----- Records to use -----
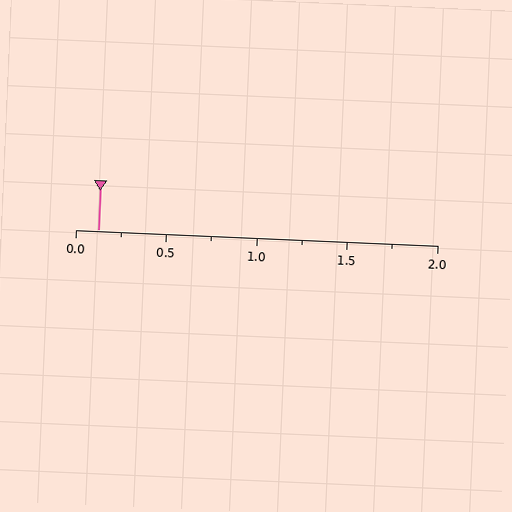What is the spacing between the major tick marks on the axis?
The major ticks are spaced 0.5 apart.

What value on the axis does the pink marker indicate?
The marker indicates approximately 0.12.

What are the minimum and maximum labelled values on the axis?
The axis runs from 0.0 to 2.0.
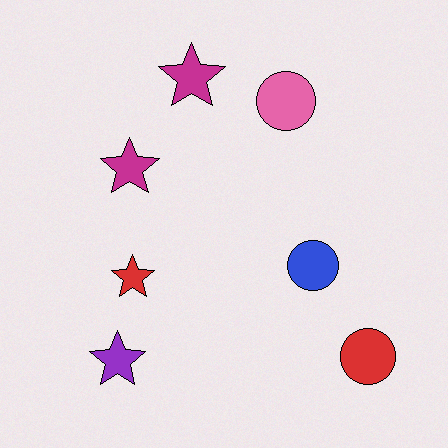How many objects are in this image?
There are 7 objects.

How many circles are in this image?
There are 3 circles.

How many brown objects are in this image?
There are no brown objects.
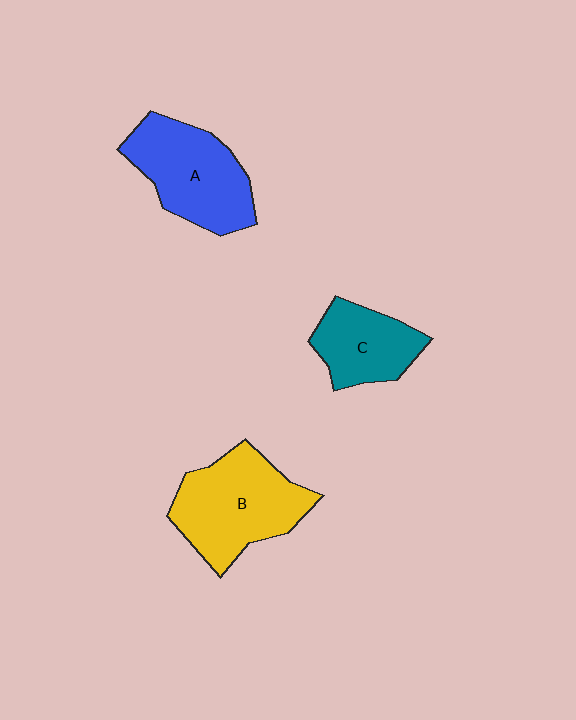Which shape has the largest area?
Shape B (yellow).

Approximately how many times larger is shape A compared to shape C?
Approximately 1.4 times.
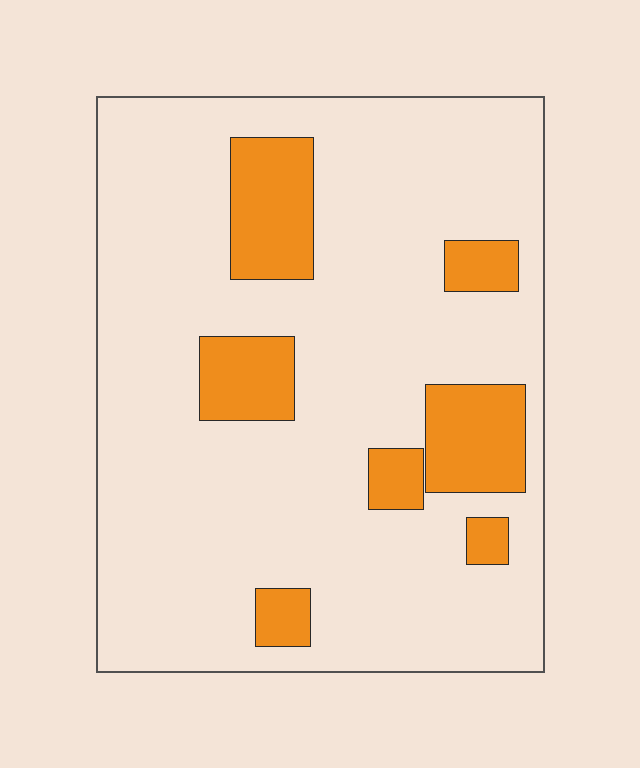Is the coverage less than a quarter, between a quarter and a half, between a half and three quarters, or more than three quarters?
-----
Given request:
What do the lines above say from the line containing "How many circles are in this image?" through the last line? Quote them exactly, both ends included, and leave out the pictures.

Solution for this problem:
How many circles are in this image?
There are 3 circles.

How many brown objects are in this image?
There are no brown objects.
Which shape has the largest area?
Shape B (yellow).

Approximately how many times larger is shape A compared to shape C?
Approximately 1.4 times.
Is the coverage less than a quarter, between a quarter and a half, between a half and three quarters, or more than three quarters?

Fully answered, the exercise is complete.